_What is asked:_ Would you transcribe the whole listing exactly, minus its pictures?

_Records supplied:_

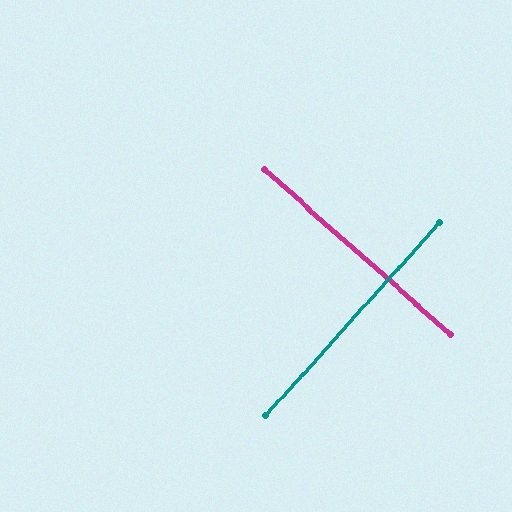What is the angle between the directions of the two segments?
Approximately 90 degrees.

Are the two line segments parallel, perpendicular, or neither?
Perpendicular — they meet at approximately 90°.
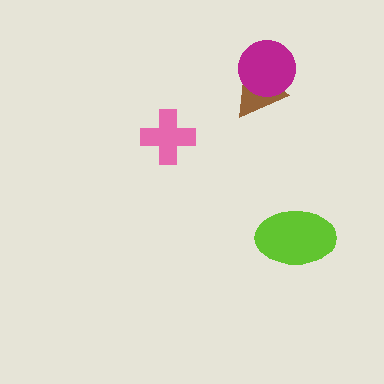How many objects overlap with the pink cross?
0 objects overlap with the pink cross.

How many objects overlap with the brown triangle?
1 object overlaps with the brown triangle.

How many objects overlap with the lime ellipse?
0 objects overlap with the lime ellipse.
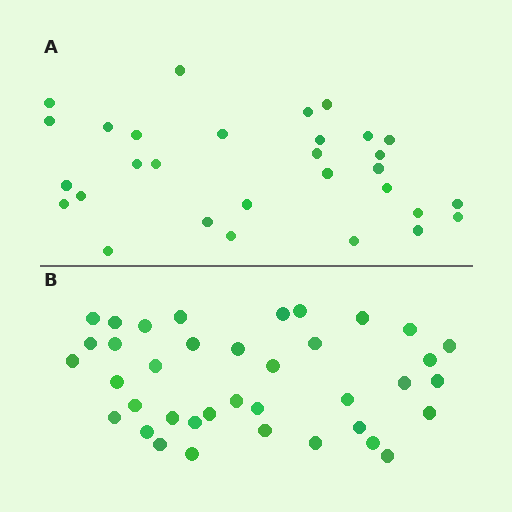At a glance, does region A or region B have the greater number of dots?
Region B (the bottom region) has more dots.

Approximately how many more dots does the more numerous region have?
Region B has roughly 8 or so more dots than region A.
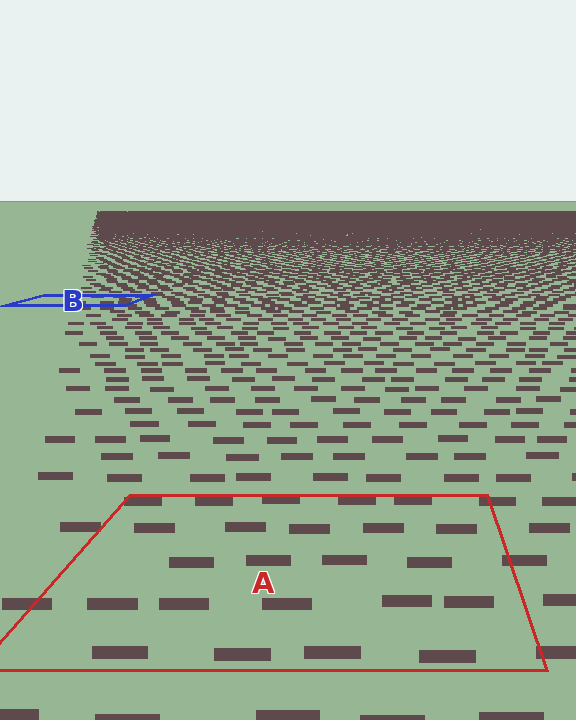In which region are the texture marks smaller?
The texture marks are smaller in region B, because it is farther away.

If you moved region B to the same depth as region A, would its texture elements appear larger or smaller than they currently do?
They would appear larger. At a closer depth, the same texture elements are projected at a bigger on-screen size.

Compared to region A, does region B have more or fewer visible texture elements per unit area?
Region B has more texture elements per unit area — they are packed more densely because it is farther away.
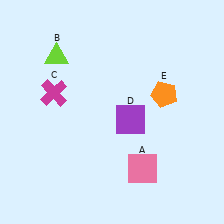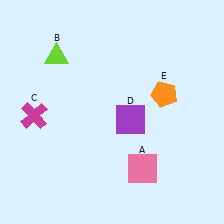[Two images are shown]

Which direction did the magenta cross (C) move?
The magenta cross (C) moved down and to the left.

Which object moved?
The magenta cross (C) moved down and to the left.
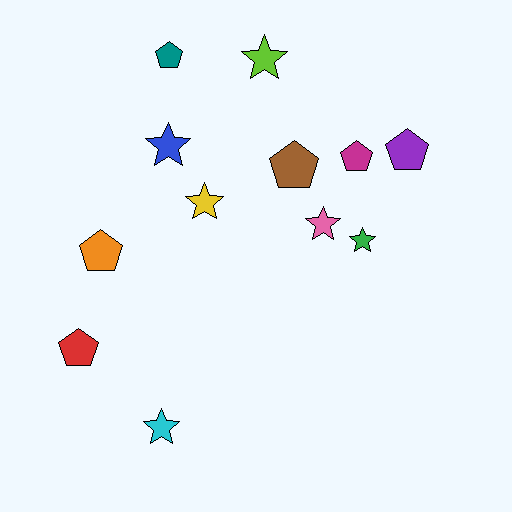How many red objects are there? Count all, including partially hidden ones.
There is 1 red object.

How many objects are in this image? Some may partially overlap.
There are 12 objects.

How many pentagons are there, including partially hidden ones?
There are 6 pentagons.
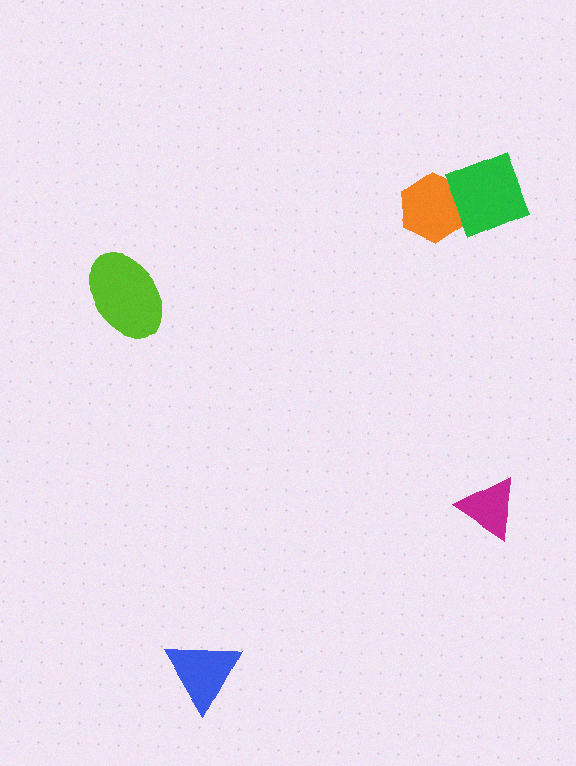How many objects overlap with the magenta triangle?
0 objects overlap with the magenta triangle.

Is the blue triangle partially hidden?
No, no other shape covers it.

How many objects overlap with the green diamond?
1 object overlaps with the green diamond.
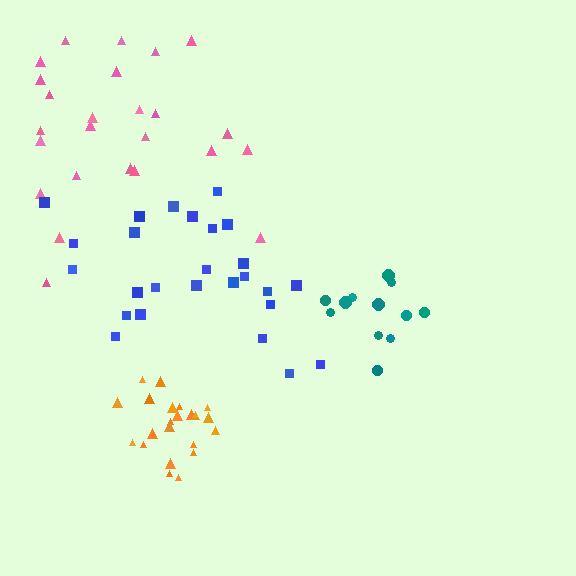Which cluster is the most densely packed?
Orange.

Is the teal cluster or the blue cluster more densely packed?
Teal.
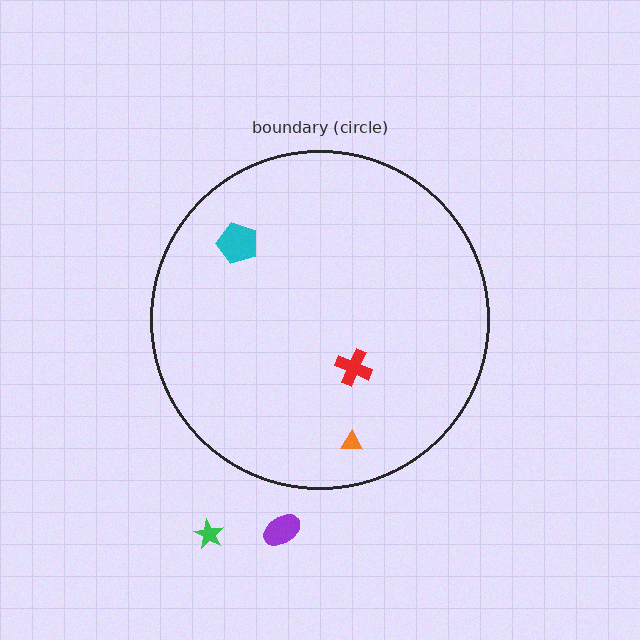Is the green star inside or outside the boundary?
Outside.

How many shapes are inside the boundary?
3 inside, 2 outside.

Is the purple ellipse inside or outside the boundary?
Outside.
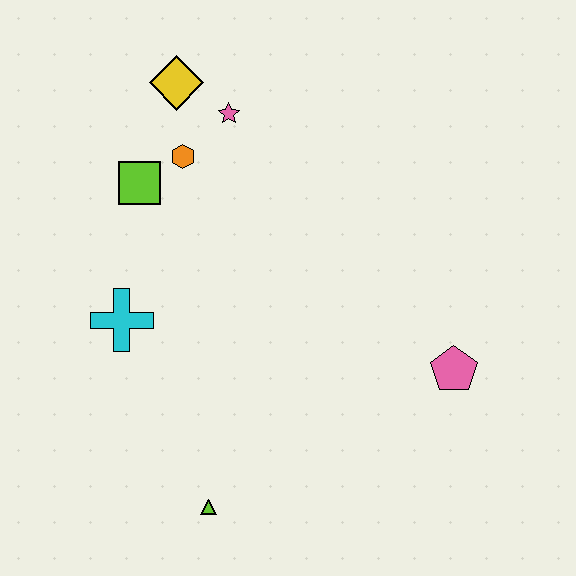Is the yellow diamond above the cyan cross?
Yes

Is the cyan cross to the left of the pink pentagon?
Yes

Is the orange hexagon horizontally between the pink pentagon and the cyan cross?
Yes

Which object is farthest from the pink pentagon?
The yellow diamond is farthest from the pink pentagon.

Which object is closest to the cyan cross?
The lime square is closest to the cyan cross.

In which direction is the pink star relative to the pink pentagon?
The pink star is above the pink pentagon.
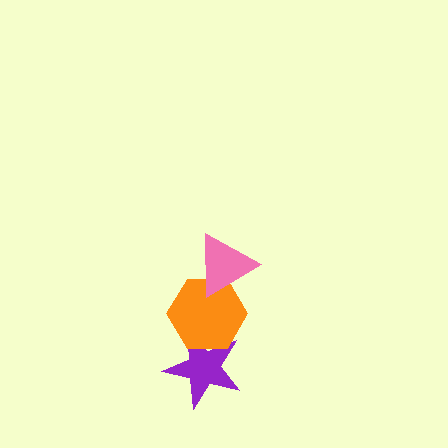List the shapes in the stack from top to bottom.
From top to bottom: the pink triangle, the orange hexagon, the purple star.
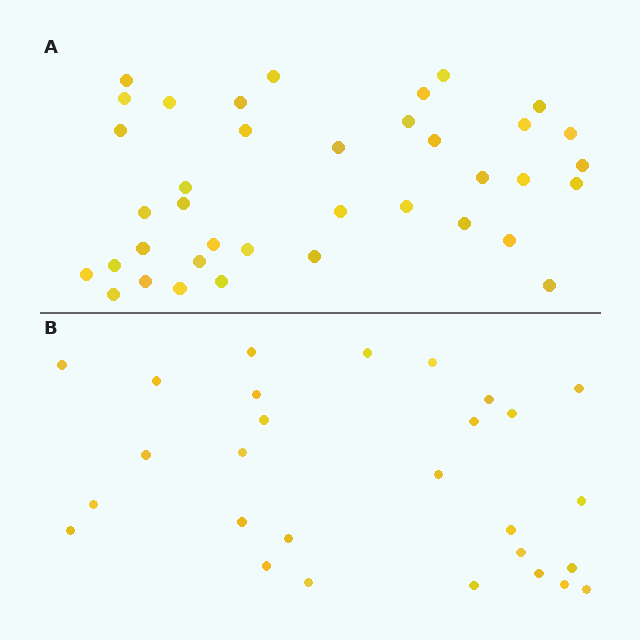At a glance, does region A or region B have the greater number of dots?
Region A (the top region) has more dots.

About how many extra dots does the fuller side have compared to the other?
Region A has roughly 10 or so more dots than region B.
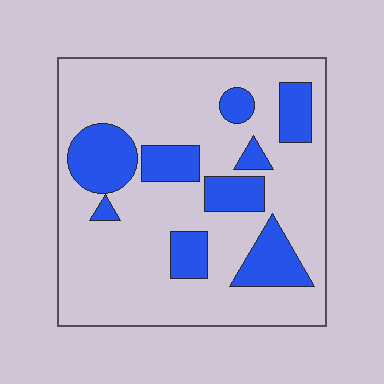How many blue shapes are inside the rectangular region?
9.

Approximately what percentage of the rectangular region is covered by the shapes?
Approximately 25%.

_Answer for this exercise:_
What is the angle between the directions of the two segments?
Approximately 90 degrees.

Are the two line segments parallel, perpendicular, or neither?
Perpendicular — they meet at approximately 90°.
How many objects overlap with the pink cross?
0 objects overlap with the pink cross.

How many objects overlap with the brown triangle?
1 object overlaps with the brown triangle.

How many objects overlap with the lime ellipse?
0 objects overlap with the lime ellipse.
At a glance, does region A or region B have the greater number of dots?
Region B (the bottom region) has more dots.

Approximately how many more dots does the more numerous region have?
Region B has roughly 8 or so more dots than region A.
In which region are the texture marks smaller?
The texture marks are smaller in region B, because it is farther away.

If you moved region B to the same depth as region A, would its texture elements appear larger or smaller than they currently do?
They would appear larger. At a closer depth, the same texture elements are projected at a bigger on-screen size.

Compared to region A, does region B have more or fewer visible texture elements per unit area?
Region B has more texture elements per unit area — they are packed more densely because it is farther away.
[Two images are shown]

Which direction did the magenta cross (C) move?
The magenta cross (C) moved down and to the left.

Which object moved?
The magenta cross (C) moved down and to the left.
How many red objects are there? Count all, including partially hidden ones.
There is 1 red object.

How many objects are in this image? Some may partially overlap.
There are 12 objects.

How many pentagons are there, including partially hidden ones?
There are 6 pentagons.
How many objects overlap with the magenta triangle?
0 objects overlap with the magenta triangle.

Is the blue triangle partially hidden?
No, no other shape covers it.

How many objects overlap with the green diamond?
1 object overlaps with the green diamond.
Which cluster is the most densely packed?
Orange.

Is the teal cluster or the blue cluster more densely packed?
Teal.
Is the green star inside or outside the boundary?
Outside.

How many shapes are inside the boundary?
3 inside, 2 outside.

Is the purple ellipse inside or outside the boundary?
Outside.
Is the yellow diamond above the cyan cross?
Yes

Is the cyan cross to the left of the pink pentagon?
Yes

Is the orange hexagon horizontally between the pink pentagon and the cyan cross?
Yes

Which object is farthest from the pink pentagon?
The yellow diamond is farthest from the pink pentagon.

Which object is closest to the cyan cross?
The lime square is closest to the cyan cross.

In which direction is the pink star relative to the pink pentagon?
The pink star is above the pink pentagon.
List the shapes in the stack from top to bottom.
From top to bottom: the pink triangle, the orange hexagon, the purple star.
At a glance, does region A or region B have the greater number of dots?
Region A (the top region) has more dots.

About how many extra dots does the fuller side have compared to the other?
Region A has roughly 10 or so more dots than region B.
How many blue shapes are inside the rectangular region?
9.

Approximately what percentage of the rectangular region is covered by the shapes?
Approximately 25%.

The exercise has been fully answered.